PROBLEM REQUIREMENTS: Transcribe the records exactly. Pictures do not belong in the transcription.

Records excerpted from a collection:
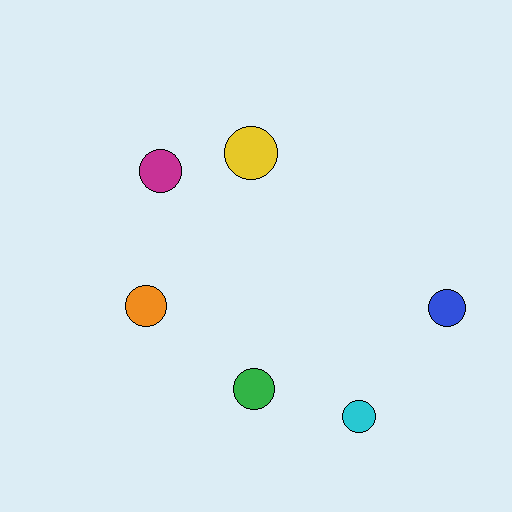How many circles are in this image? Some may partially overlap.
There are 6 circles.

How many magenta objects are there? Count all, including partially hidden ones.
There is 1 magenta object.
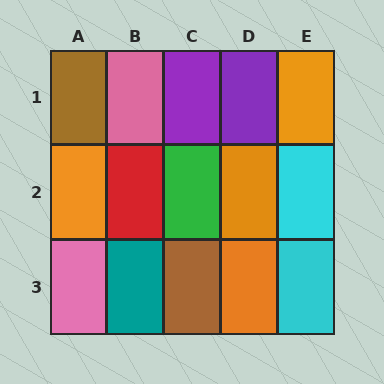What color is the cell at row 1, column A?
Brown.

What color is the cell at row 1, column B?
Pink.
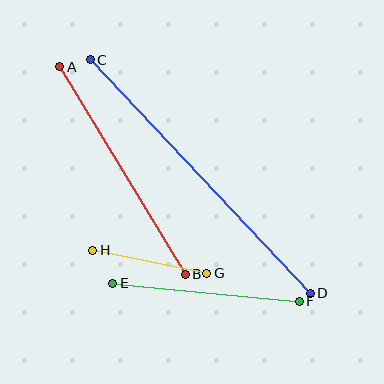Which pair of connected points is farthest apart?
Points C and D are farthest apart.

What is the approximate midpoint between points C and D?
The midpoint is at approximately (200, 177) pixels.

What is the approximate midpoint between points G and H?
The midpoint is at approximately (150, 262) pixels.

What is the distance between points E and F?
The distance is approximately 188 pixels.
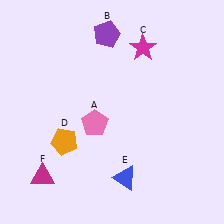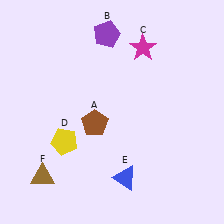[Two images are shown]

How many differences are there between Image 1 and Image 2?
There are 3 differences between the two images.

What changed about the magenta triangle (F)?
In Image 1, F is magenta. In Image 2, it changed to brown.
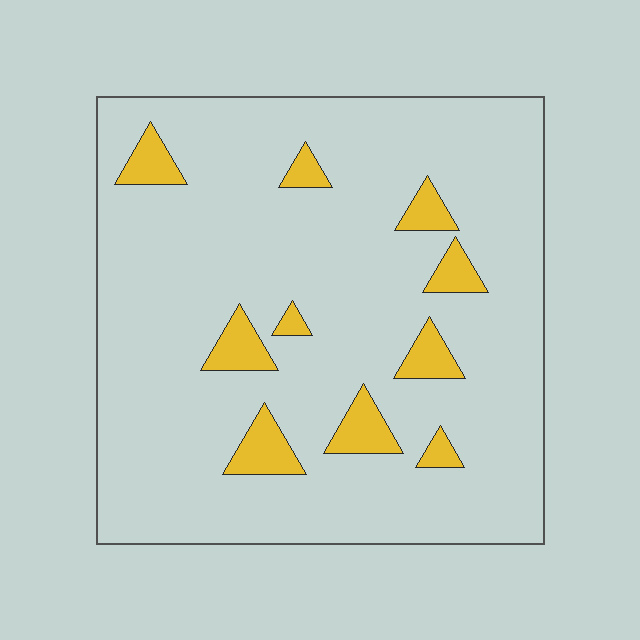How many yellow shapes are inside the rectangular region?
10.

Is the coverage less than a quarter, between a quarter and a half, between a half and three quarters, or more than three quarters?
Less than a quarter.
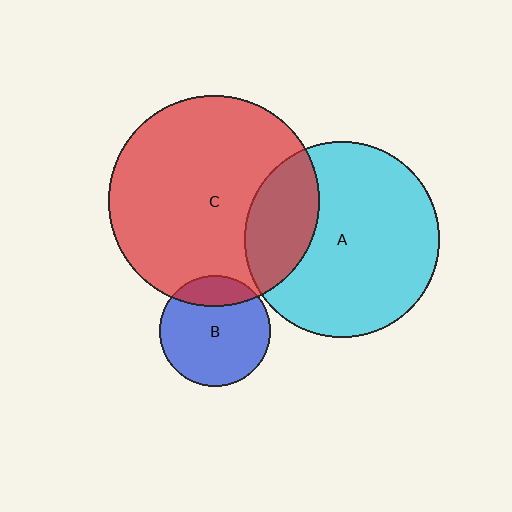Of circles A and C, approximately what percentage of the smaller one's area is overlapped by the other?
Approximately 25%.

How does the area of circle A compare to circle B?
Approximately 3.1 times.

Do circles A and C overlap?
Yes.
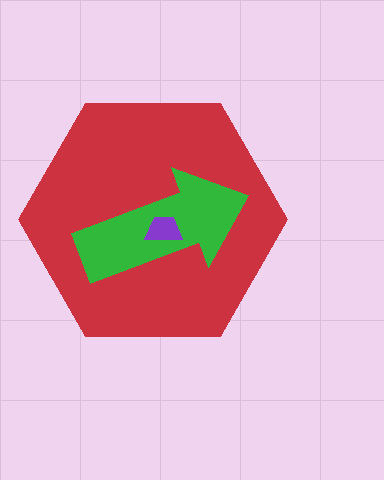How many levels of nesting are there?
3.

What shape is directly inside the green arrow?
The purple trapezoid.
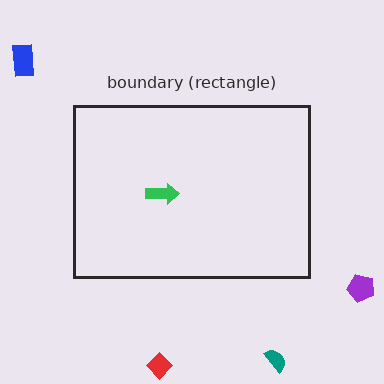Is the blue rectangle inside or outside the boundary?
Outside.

ANSWER TO THE TASK:
How many circles are in this image? Some may partially overlap.
There are 6 circles.

How many magenta objects are there? Count all, including partially hidden ones.
There is 1 magenta object.
What color is the cell at row 1, column A?
Brown.

What color is the cell at row 1, column B?
Pink.
Which pair of connected points is farthest apart?
Points C and D are farthest apart.

What is the approximate midpoint between points C and D?
The midpoint is at approximately (200, 177) pixels.

What is the approximate midpoint between points G and H?
The midpoint is at approximately (150, 262) pixels.

What is the distance between points E and F?
The distance is approximately 188 pixels.
[Two images are shown]

How many differences are there between Image 1 and Image 2?
There are 3 differences between the two images.

What changed about the magenta triangle (F)?
In Image 1, F is magenta. In Image 2, it changed to brown.
How many yellow shapes are inside the rectangular region?
10.

Is the coverage less than a quarter, between a quarter and a half, between a half and three quarters, or more than three quarters?
Less than a quarter.
Of circles A and C, approximately what percentage of the smaller one's area is overlapped by the other?
Approximately 25%.

How does the area of circle A compare to circle B?
Approximately 3.1 times.

Do circles A and C overlap?
Yes.
How many levels of nesting are there?
3.

What shape is directly inside the green arrow?
The purple trapezoid.
Is the blue rectangle inside or outside the boundary?
Outside.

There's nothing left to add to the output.